Questions regarding geometric shapes:
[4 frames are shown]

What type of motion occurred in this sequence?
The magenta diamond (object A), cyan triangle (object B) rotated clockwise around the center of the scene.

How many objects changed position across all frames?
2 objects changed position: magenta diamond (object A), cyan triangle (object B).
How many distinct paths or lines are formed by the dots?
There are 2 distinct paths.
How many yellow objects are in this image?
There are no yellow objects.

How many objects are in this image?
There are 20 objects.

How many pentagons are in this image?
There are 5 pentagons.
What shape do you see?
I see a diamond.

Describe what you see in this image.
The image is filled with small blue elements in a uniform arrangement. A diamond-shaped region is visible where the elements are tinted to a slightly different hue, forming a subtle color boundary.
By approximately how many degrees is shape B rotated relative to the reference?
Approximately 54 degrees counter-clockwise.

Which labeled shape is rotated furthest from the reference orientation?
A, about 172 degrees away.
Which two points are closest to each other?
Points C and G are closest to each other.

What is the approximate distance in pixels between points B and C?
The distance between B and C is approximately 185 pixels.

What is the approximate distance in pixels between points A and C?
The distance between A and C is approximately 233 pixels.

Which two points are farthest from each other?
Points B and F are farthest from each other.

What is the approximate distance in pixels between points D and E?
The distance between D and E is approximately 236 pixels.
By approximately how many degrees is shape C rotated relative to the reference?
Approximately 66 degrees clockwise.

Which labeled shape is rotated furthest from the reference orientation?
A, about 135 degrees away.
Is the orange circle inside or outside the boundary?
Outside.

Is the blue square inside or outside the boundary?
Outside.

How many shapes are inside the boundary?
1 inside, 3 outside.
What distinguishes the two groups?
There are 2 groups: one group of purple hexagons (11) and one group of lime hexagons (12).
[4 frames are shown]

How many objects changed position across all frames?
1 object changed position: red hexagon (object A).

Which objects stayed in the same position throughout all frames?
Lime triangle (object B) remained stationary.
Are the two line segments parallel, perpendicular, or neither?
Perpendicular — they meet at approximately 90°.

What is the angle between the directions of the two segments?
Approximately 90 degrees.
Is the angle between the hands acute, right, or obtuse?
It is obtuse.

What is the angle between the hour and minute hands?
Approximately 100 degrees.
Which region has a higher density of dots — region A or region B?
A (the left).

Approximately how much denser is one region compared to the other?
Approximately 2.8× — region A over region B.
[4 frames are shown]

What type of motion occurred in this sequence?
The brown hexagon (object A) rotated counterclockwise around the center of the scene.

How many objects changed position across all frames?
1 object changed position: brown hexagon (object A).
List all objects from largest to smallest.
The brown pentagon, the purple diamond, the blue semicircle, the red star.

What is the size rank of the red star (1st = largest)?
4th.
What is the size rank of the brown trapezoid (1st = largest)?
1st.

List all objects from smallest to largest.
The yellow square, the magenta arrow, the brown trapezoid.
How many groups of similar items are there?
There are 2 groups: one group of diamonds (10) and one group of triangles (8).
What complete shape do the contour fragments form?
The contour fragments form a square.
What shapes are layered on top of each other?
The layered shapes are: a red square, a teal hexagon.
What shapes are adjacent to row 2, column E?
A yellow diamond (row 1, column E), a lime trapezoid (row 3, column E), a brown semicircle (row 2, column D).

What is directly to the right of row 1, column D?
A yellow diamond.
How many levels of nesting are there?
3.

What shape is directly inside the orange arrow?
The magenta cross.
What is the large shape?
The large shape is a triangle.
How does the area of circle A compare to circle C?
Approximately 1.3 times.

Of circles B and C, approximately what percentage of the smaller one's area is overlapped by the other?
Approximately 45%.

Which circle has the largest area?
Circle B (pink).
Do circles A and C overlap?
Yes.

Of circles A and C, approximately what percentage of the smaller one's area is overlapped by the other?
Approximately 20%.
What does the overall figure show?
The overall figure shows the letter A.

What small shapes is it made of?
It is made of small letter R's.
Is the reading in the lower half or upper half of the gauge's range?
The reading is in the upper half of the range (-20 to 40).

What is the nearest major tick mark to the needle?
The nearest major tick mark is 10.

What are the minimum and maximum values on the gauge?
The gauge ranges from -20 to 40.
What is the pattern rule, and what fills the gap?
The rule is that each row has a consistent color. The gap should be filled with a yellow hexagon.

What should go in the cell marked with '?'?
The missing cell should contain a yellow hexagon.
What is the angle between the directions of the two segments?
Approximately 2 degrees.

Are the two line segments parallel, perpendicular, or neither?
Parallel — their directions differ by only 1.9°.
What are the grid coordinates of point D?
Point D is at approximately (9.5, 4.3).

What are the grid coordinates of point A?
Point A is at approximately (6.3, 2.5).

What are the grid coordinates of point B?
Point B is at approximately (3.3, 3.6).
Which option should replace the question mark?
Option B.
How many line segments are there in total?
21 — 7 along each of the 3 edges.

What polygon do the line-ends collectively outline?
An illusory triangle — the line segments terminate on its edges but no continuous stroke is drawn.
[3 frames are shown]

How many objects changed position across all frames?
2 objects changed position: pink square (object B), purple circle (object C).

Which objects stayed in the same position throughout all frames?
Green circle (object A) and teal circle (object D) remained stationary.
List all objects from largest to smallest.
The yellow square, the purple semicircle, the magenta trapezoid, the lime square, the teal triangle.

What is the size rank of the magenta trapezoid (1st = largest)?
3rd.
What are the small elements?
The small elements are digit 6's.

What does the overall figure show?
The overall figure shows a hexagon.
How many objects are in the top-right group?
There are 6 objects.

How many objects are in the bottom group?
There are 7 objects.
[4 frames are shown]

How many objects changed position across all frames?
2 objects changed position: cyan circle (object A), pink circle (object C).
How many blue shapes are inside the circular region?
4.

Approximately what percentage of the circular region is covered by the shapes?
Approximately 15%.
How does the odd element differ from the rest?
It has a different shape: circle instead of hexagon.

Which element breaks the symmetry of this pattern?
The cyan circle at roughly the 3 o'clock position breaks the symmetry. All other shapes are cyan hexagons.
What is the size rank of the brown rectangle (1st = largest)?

- **GOAL OF THE EXERCISE**
In the records above, locate the line that contains "How many blue". Repeat it and every line after it, exactly, and nothing else.

- **RESULT OF THE TASK**
How many blue shapes are inside the circular region?
4.

Approximately what percentage of the circular region is covered by the shapes?
Approximately 15%.
How does the odd element differ from the rest?
It has a different shape: circle instead of hexagon.

Which element breaks the symmetry of this pattern?
The cyan circle at roughly the 3 o'clock position breaks the symmetry. All other shapes are cyan hexagons.
What is the size rank of the brown rectangle (1st = largest)?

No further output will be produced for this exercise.